Copy each line below exactly and leave the pictures out.
*** Material to process
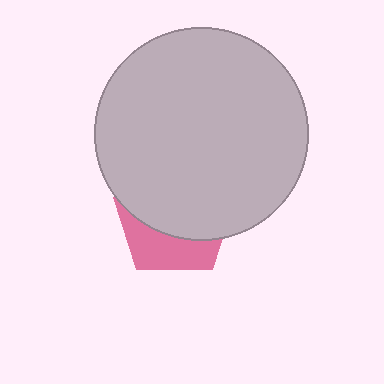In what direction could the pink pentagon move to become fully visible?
The pink pentagon could move down. That would shift it out from behind the light gray circle entirely.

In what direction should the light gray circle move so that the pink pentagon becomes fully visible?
The light gray circle should move up. That is the shortest direction to clear the overlap and leave the pink pentagon fully visible.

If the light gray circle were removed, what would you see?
You would see the complete pink pentagon.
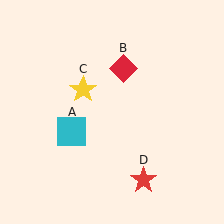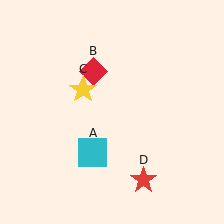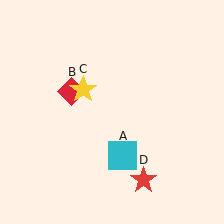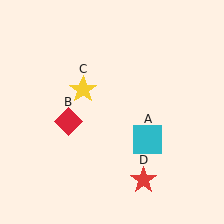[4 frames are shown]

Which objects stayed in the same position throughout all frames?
Yellow star (object C) and red star (object D) remained stationary.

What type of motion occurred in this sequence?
The cyan square (object A), red diamond (object B) rotated counterclockwise around the center of the scene.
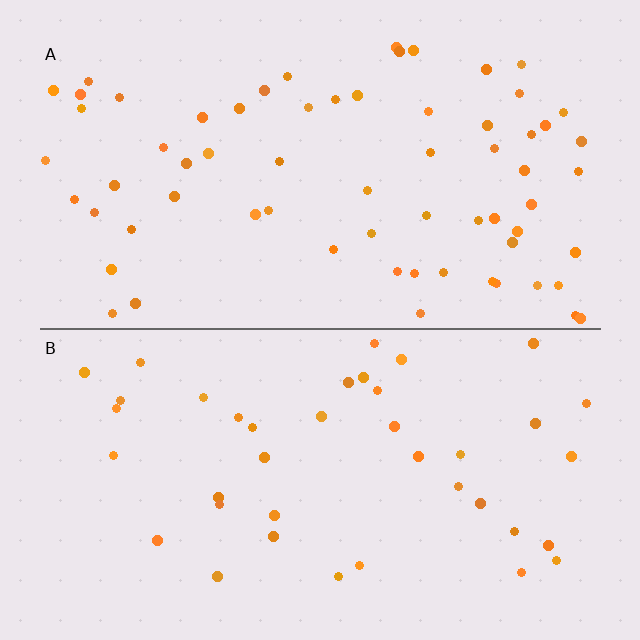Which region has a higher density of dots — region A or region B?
A (the top).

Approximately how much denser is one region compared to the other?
Approximately 1.6× — region A over region B.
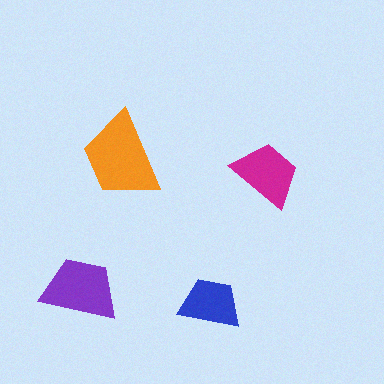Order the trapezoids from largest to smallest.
the orange one, the purple one, the magenta one, the blue one.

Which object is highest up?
The orange trapezoid is topmost.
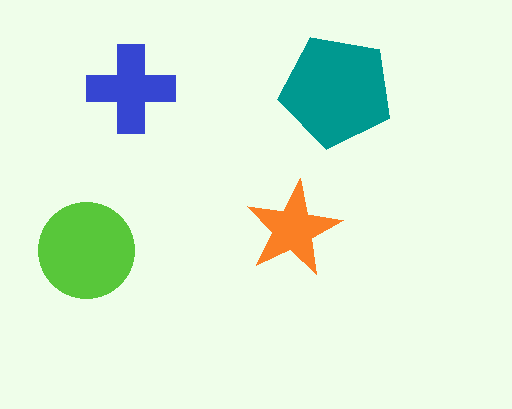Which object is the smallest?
The orange star.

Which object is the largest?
The teal pentagon.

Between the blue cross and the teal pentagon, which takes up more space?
The teal pentagon.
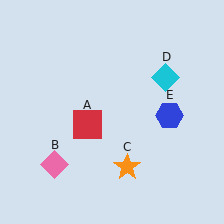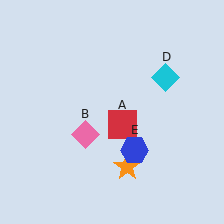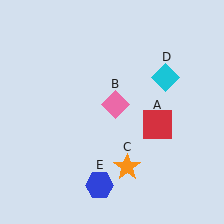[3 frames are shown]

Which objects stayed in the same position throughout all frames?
Orange star (object C) and cyan diamond (object D) remained stationary.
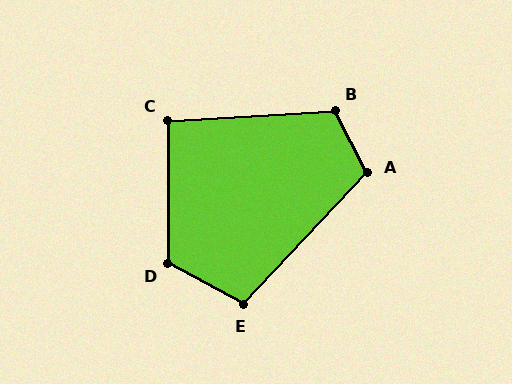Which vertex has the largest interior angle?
D, at approximately 119 degrees.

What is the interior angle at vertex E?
Approximately 104 degrees (obtuse).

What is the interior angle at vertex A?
Approximately 109 degrees (obtuse).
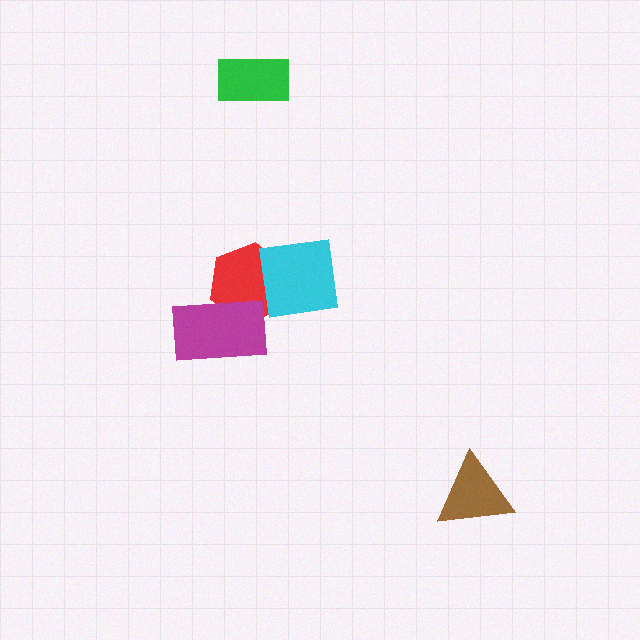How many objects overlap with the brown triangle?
0 objects overlap with the brown triangle.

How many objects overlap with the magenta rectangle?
1 object overlaps with the magenta rectangle.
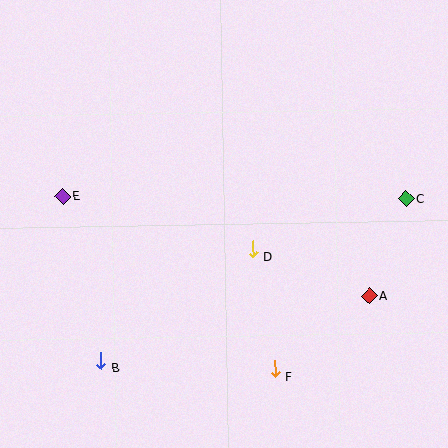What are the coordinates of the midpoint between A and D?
The midpoint between A and D is at (311, 277).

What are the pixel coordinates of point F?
Point F is at (275, 377).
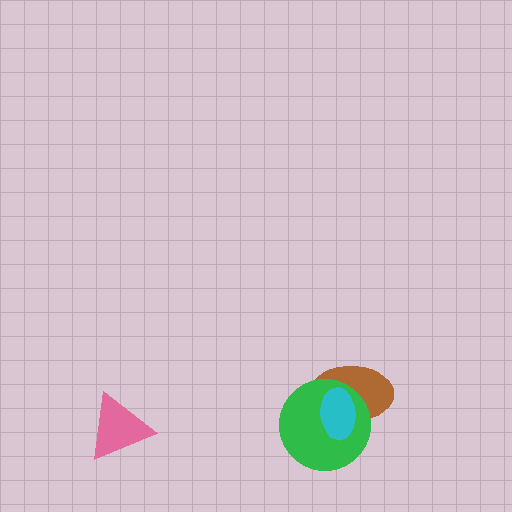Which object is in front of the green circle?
The cyan ellipse is in front of the green circle.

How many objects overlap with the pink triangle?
0 objects overlap with the pink triangle.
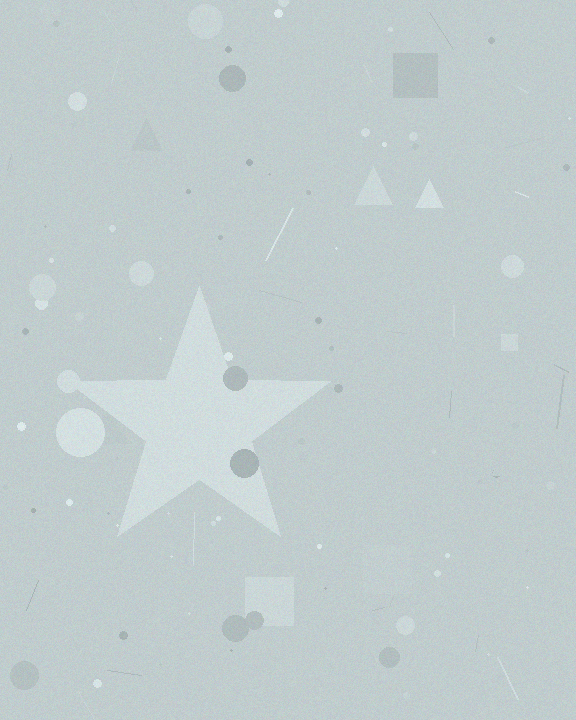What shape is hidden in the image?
A star is hidden in the image.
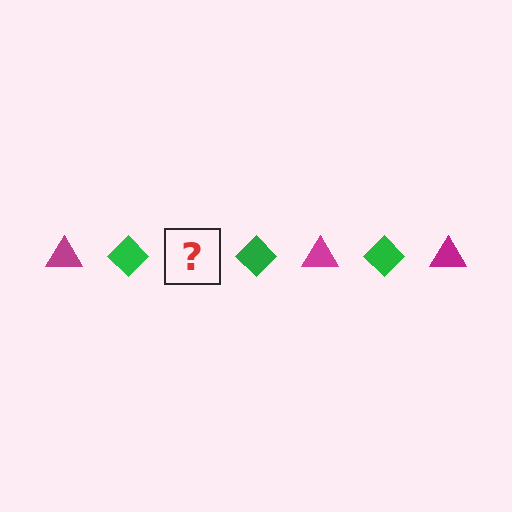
******
Correct result >>
In what direction could the pink pentagon move to become fully visible?
The pink pentagon could move down. That would shift it out from behind the light gray circle entirely.

In what direction should the light gray circle move so that the pink pentagon becomes fully visible?
The light gray circle should move up. That is the shortest direction to clear the overlap and leave the pink pentagon fully visible.

If the light gray circle were removed, what would you see?
You would see the complete pink pentagon.
[4 frames are shown]

Which objects stayed in the same position throughout all frames?
Yellow star (object C) and red star (object D) remained stationary.

What type of motion occurred in this sequence?
The cyan square (object A), red diamond (object B) rotated counterclockwise around the center of the scene.
Which region has a higher density of dots — region A or region B?
A (the top).

Approximately how much denser is one region compared to the other?
Approximately 1.6× — region A over region B.
Order the trapezoids from largest to smallest.
the orange one, the purple one, the magenta one, the blue one.

Which object is highest up?
The orange trapezoid is topmost.
Which object is the smallest?
The orange star.

Which object is the largest?
The teal pentagon.

Between the blue cross and the teal pentagon, which takes up more space?
The teal pentagon.
[3 frames are shown]

Which objects stayed in the same position throughout all frames?
Orange star (object C) and cyan diamond (object D) remained stationary.
Which vertex has the largest interior angle?
D, at approximately 119 degrees.

What is the interior angle at vertex E?
Approximately 104 degrees (obtuse).

What is the interior angle at vertex A?
Approximately 109 degrees (obtuse).
How many objects overlap with the brown triangle?
0 objects overlap with the brown triangle.

How many objects overlap with the magenta rectangle?
1 object overlaps with the magenta rectangle.
What are the coordinates of the midpoint between A and D?
The midpoint between A and D is at (311, 277).

What are the pixel coordinates of point F?
Point F is at (275, 377).
Which object is in front of the green circle?
The cyan ellipse is in front of the green circle.

How many objects overlap with the pink triangle?
0 objects overlap with the pink triangle.
What shape is hidden in the image?
A star is hidden in the image.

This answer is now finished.